REQUIRED TASK: Pull out each line of the items below that contains the string "white", and copy every such line in full.

START LISTED RECORDS

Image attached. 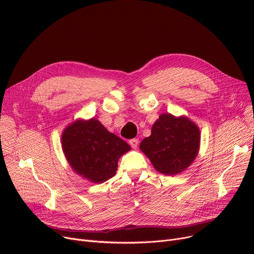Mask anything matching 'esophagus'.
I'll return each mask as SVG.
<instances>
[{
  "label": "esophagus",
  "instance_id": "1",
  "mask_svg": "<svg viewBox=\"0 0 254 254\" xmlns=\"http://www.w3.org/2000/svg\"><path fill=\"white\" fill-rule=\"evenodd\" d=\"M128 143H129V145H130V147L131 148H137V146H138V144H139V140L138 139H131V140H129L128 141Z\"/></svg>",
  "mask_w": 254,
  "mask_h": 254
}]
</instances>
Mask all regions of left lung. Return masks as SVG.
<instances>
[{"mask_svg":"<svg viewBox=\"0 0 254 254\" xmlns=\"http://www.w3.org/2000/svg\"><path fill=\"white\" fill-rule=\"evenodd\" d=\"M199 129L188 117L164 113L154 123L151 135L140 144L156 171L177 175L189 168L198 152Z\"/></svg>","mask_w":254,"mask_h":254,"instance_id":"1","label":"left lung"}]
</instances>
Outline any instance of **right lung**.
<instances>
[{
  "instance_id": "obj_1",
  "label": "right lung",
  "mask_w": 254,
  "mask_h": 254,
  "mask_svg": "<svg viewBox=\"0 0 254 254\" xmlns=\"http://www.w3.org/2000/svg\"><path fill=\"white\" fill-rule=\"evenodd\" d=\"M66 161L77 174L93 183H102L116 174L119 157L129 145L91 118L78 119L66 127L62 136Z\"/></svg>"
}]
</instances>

END LISTED RECORDS

EXERCISE RESPONSE:
  "mask_svg": "<svg viewBox=\"0 0 254 254\" xmlns=\"http://www.w3.org/2000/svg\"><path fill=\"white\" fill-rule=\"evenodd\" d=\"M128 143H129V145H130V147L131 148H137V146H138V144H139V140L138 139H131V140H129L128 141Z\"/></svg>",
[{"mask_svg":"<svg viewBox=\"0 0 254 254\" xmlns=\"http://www.w3.org/2000/svg\"><path fill=\"white\" fill-rule=\"evenodd\" d=\"M199 129L188 117L164 113L154 123L151 135L140 144L156 171L177 175L189 168L198 152Z\"/></svg>","mask_w":254,"mask_h":254,"instance_id":"1","label":"left lung"}]
  "mask_svg": "<svg viewBox=\"0 0 254 254\" xmlns=\"http://www.w3.org/2000/svg\"><path fill=\"white\" fill-rule=\"evenodd\" d=\"M66 161L77 174L93 183H102L116 174L119 157L129 145L91 118L78 119L66 127L62 136Z\"/></svg>"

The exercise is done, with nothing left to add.